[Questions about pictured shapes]
=-=-=-=-=

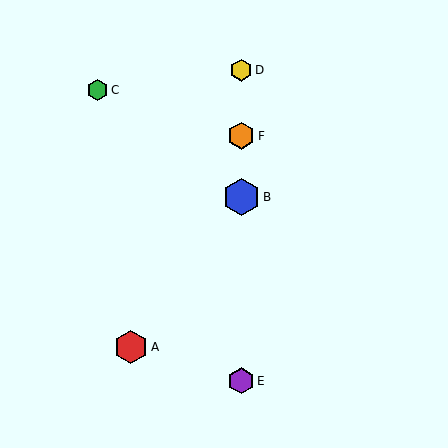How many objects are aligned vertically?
4 objects (B, D, E, F) are aligned vertically.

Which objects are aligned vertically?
Objects B, D, E, F are aligned vertically.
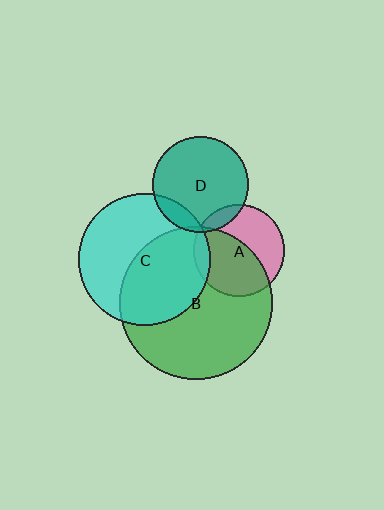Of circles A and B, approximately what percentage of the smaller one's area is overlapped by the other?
Approximately 55%.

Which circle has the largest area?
Circle B (green).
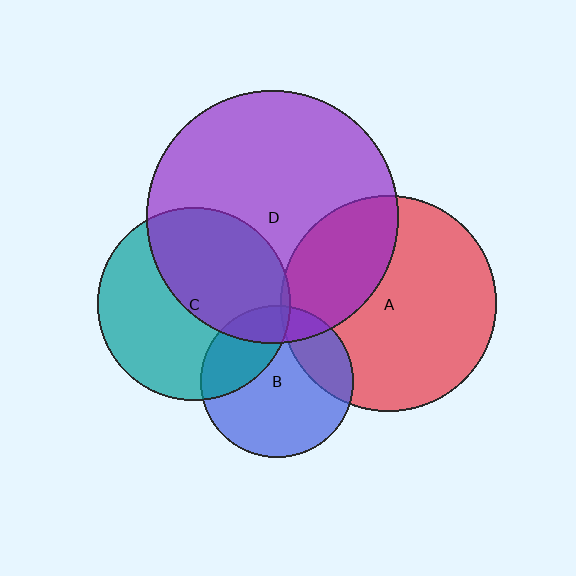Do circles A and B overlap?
Yes.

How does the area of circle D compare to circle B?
Approximately 2.7 times.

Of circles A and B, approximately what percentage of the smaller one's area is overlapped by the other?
Approximately 20%.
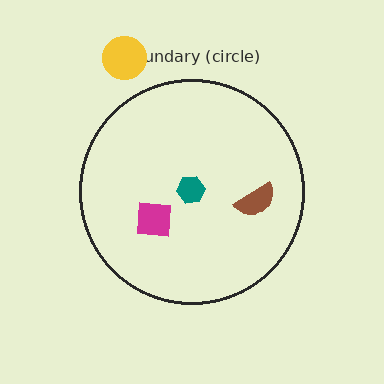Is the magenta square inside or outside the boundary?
Inside.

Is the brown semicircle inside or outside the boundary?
Inside.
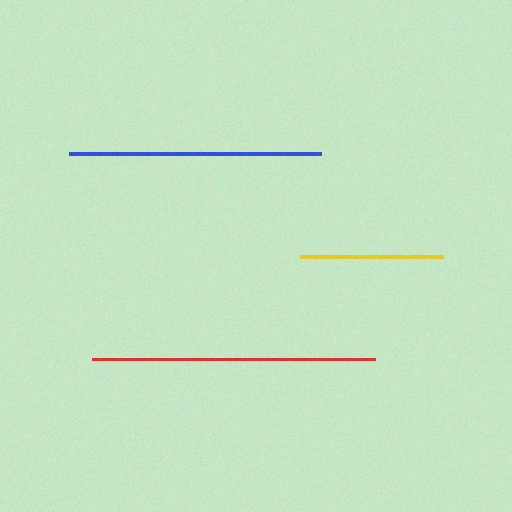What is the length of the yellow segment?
The yellow segment is approximately 143 pixels long.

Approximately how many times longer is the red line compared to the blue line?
The red line is approximately 1.1 times the length of the blue line.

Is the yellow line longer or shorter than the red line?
The red line is longer than the yellow line.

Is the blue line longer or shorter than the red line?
The red line is longer than the blue line.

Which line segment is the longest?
The red line is the longest at approximately 283 pixels.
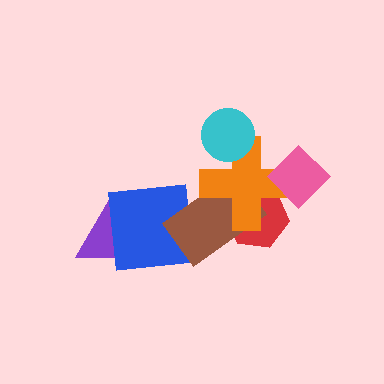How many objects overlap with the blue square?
2 objects overlap with the blue square.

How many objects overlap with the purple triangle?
1 object overlaps with the purple triangle.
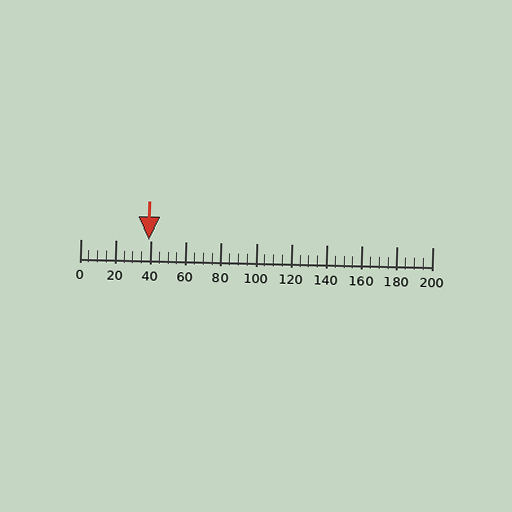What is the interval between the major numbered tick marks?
The major tick marks are spaced 20 units apart.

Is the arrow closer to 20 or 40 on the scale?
The arrow is closer to 40.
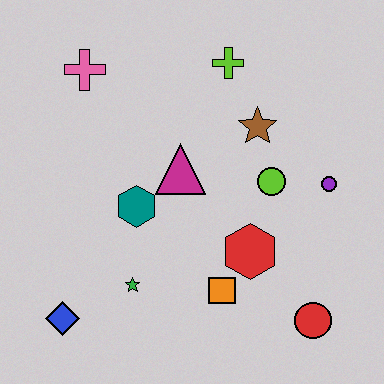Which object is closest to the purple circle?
The lime circle is closest to the purple circle.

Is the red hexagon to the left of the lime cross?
No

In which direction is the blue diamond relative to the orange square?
The blue diamond is to the left of the orange square.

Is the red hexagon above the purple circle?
No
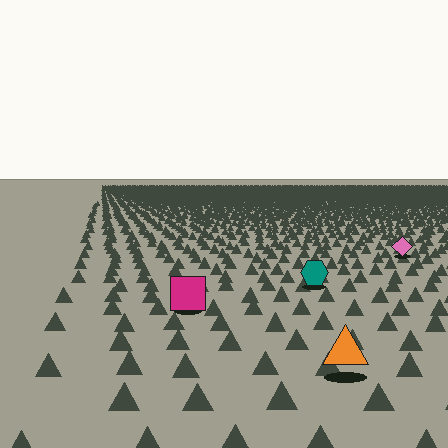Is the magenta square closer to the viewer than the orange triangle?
No. The orange triangle is closer — you can tell from the texture gradient: the ground texture is coarser near it.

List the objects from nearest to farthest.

=-=-=-=-=

* [PROBLEM TO WORK ON]:
Write the records out again in full, exactly, and skip every picture.

* [TASK RESPONSE]:
How many objects are aligned vertically?
4 objects (B, D, E, F) are aligned vertically.

Which objects are aligned vertically?
Objects B, D, E, F are aligned vertically.
Of circles A and B, approximately what percentage of the smaller one's area is overlapped by the other?
Approximately 55%.

Which circle has the largest area?
Circle B (green).
Do circles A and B overlap?
Yes.

How does the area of circle D compare to circle B?
Approximately 2.7 times.

Of circles A and B, approximately what percentage of the smaller one's area is overlapped by the other?
Approximately 20%.
Is the magenta square inside or outside the boundary?
Inside.

Is the brown semicircle inside or outside the boundary?
Inside.
What is the length of the yellow segment?
The yellow segment is approximately 143 pixels long.

Approximately how many times longer is the red line compared to the blue line?
The red line is approximately 1.1 times the length of the blue line.

Is the yellow line longer or shorter than the red line?
The red line is longer than the yellow line.

Is the blue line longer or shorter than the red line?
The red line is longer than the blue line.

Which line segment is the longest?
The red line is the longest at approximately 283 pixels.
How many objects overlap with the blue square?
2 objects overlap with the blue square.

How many objects overlap with the purple triangle?
1 object overlaps with the purple triangle.
What is the interval between the major numbered tick marks?
The major tick marks are spaced 20 units apart.

Is the arrow closer to 20 or 40 on the scale?
The arrow is closer to 40.
Which object is closest to the purple circle?
The lime circle is closest to the purple circle.

Is the red hexagon to the left of the lime cross?
No

In which direction is the blue diamond relative to the orange square?
The blue diamond is to the left of the orange square.

Is the red hexagon above the purple circle?
No
Is the magenta square closer to the viewer than the orange triangle?
No. The orange triangle is closer — you can tell from the texture gradient: the ground texture is coarser near it.

List the objects from nearest to farthest.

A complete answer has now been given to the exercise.